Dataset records
::::::::

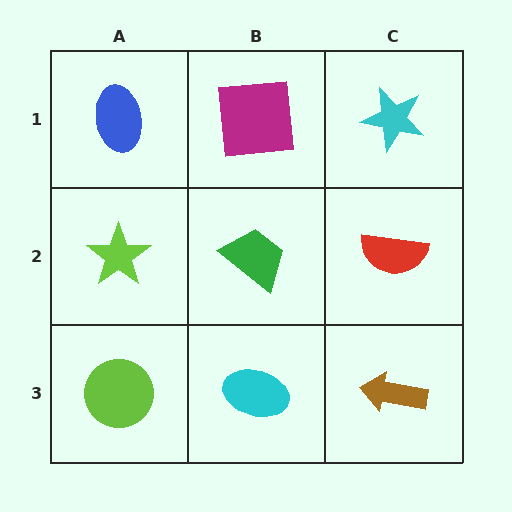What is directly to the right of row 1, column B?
A cyan star.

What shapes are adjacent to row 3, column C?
A red semicircle (row 2, column C), a cyan ellipse (row 3, column B).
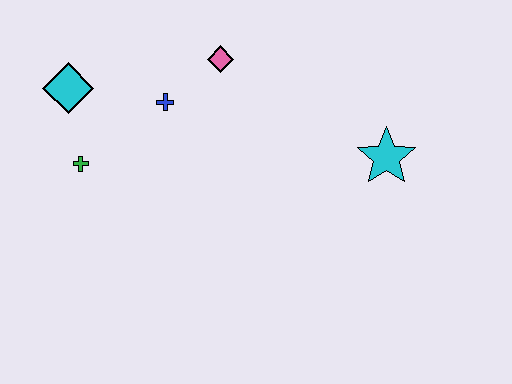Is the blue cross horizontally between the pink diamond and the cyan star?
No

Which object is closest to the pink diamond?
The blue cross is closest to the pink diamond.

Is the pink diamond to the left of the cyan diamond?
No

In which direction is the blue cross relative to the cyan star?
The blue cross is to the left of the cyan star.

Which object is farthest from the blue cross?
The cyan star is farthest from the blue cross.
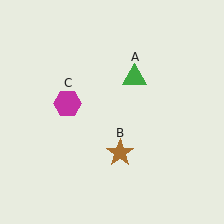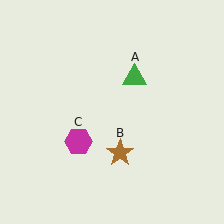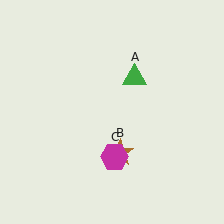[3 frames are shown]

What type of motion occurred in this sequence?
The magenta hexagon (object C) rotated counterclockwise around the center of the scene.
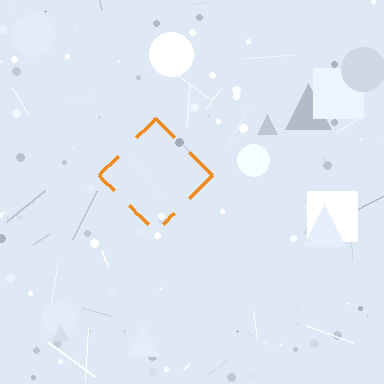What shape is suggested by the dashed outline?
The dashed outline suggests a diamond.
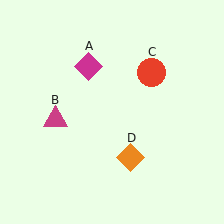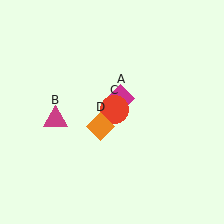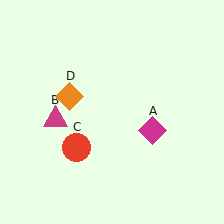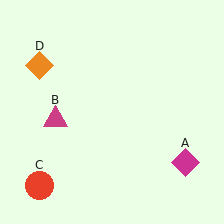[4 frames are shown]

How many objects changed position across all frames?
3 objects changed position: magenta diamond (object A), red circle (object C), orange diamond (object D).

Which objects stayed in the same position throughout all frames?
Magenta triangle (object B) remained stationary.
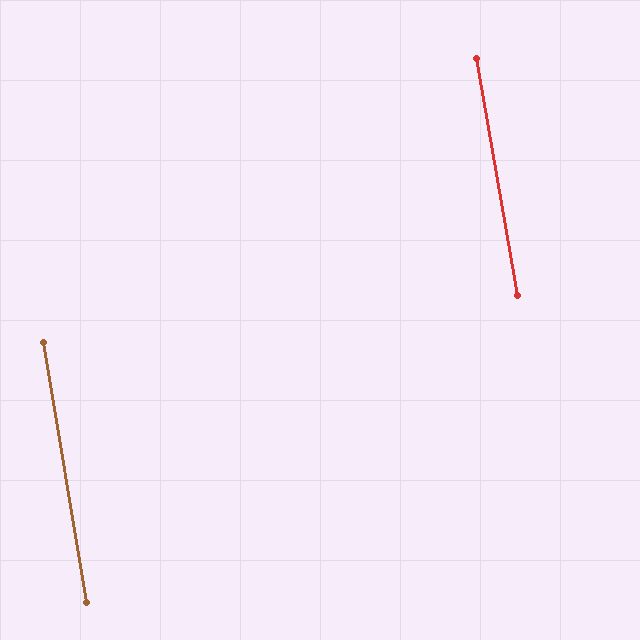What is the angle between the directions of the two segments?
Approximately 0 degrees.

::::::::

• **Task to carry out**:
Look at the listing and set down only the lines from its start through the line with "[4 frames are shown]", word for word and without pictures.

• **Solution to this problem**:
What is directly to the right of row 1, column B?
A cyan star.

What shapes are adjacent to row 3, column C?
A red semicircle (row 2, column C), a cyan ellipse (row 3, column B).
Is the blue cross horizontally between the pink diamond and the cyan star?
No

Which object is closest to the pink diamond?
The blue cross is closest to the pink diamond.

Is the pink diamond to the left of the cyan diamond?
No

In which direction is the blue cross relative to the cyan star?
The blue cross is to the left of the cyan star.

Which object is farthest from the blue cross?
The cyan star is farthest from the blue cross.
[3 frames are shown]

What type of motion occurred in this sequence?
The magenta hexagon (object C) rotated counterclockwise around the center of the scene.
What shape is suggested by the dashed outline?
The dashed outline suggests a diamond.
[4 frames are shown]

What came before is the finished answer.